# Start of Task material

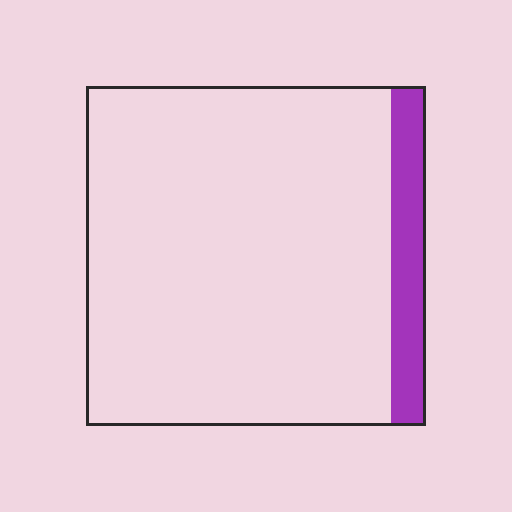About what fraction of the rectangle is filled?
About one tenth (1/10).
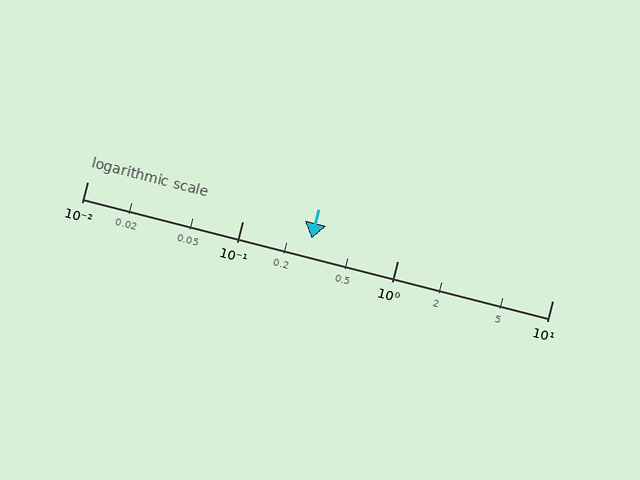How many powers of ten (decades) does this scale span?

# End of Task material
# Start of Task material

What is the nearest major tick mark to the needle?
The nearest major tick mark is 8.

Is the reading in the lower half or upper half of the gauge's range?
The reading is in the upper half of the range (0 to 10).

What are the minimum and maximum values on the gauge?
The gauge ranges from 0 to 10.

# End of Task material

## Task brief:
Leave out the pictures and give again exactly the lines from the one with "About what fraction" through the one with "How many powers", and no others.

## Complete response:
About what fraction of the rectangle is filled?
About one tenth (1/10).
How many powers of ten (decades) does this scale span?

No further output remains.